## Given request:
Transcribe nothing but the lines from the one with "What shape do you see?" to the end of the entries, both included, keeping each exact and leaving every picture out.

## Data section:
BEGIN

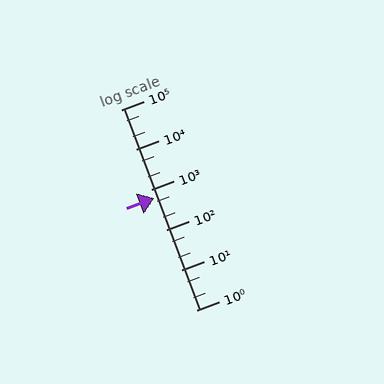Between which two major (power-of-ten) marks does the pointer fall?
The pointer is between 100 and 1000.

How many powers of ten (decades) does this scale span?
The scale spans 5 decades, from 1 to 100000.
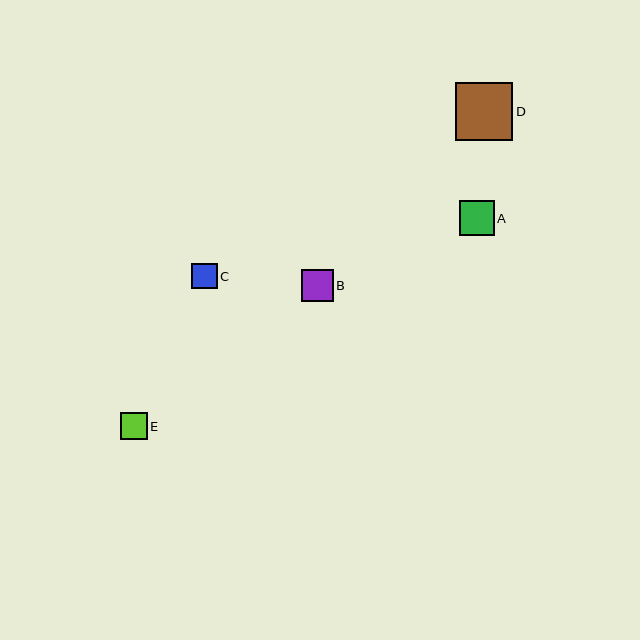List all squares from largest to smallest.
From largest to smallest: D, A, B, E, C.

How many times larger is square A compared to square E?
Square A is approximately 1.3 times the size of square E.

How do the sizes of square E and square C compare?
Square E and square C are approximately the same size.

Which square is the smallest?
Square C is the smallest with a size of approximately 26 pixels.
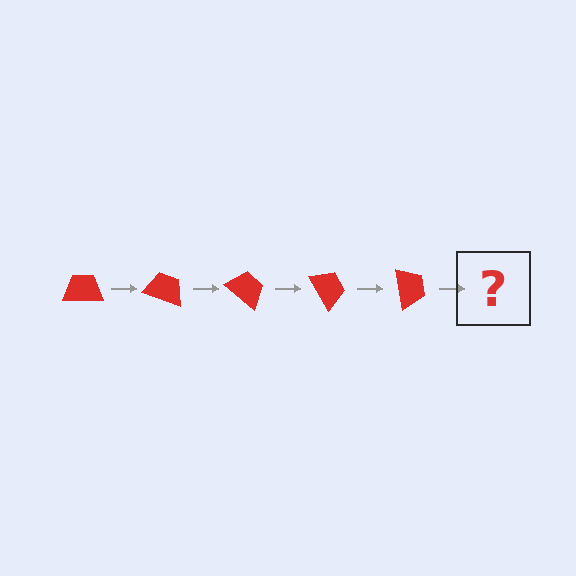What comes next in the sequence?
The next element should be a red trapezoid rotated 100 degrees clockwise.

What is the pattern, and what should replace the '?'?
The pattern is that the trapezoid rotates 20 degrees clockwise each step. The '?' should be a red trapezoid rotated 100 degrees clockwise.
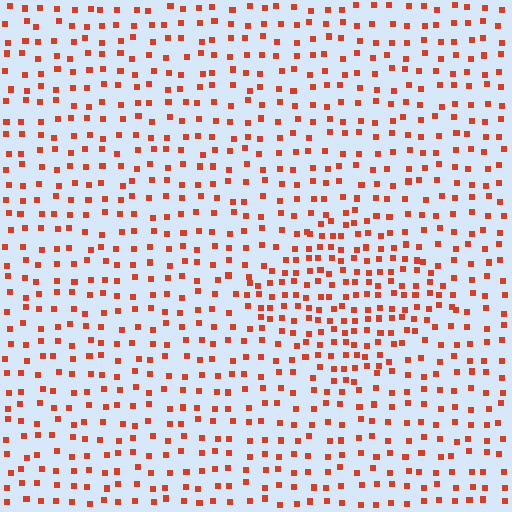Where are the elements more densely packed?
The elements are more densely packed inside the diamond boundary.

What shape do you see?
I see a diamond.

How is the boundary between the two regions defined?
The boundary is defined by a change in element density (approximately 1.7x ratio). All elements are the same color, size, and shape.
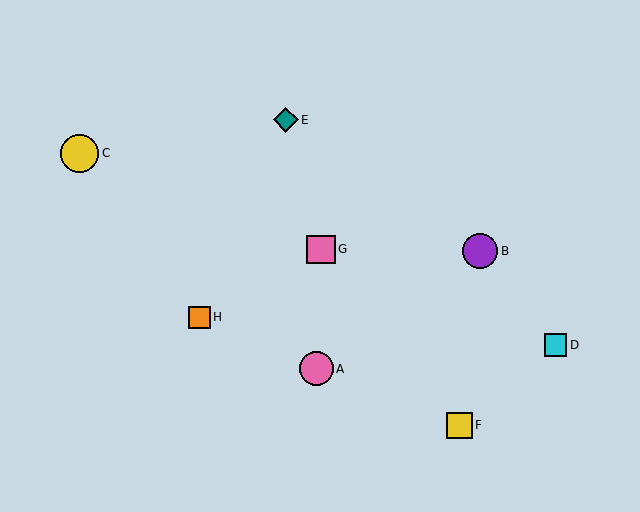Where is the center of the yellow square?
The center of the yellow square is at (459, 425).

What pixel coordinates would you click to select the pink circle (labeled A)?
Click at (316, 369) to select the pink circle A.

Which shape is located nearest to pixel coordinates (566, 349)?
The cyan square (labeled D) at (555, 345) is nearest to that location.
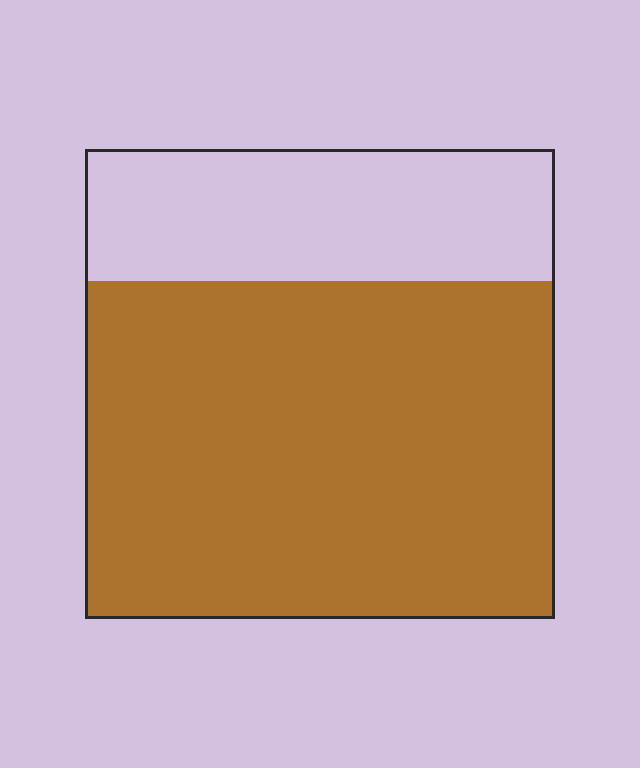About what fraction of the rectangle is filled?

END

## The completed task:
What shape do you see?
I see a diamond.

How is the boundary between the two regions defined?
The boundary is defined by a change in element density (approximately 1.7x ratio). All elements are the same color, size, and shape.
Where is the center of the yellow square?
The center of the yellow square is at (459, 425).

What pixel coordinates would you click to select the pink circle (labeled A)?
Click at (316, 369) to select the pink circle A.

Which shape is located nearest to pixel coordinates (566, 349)?
The cyan square (labeled D) at (555, 345) is nearest to that location.
About what fraction of the rectangle is filled?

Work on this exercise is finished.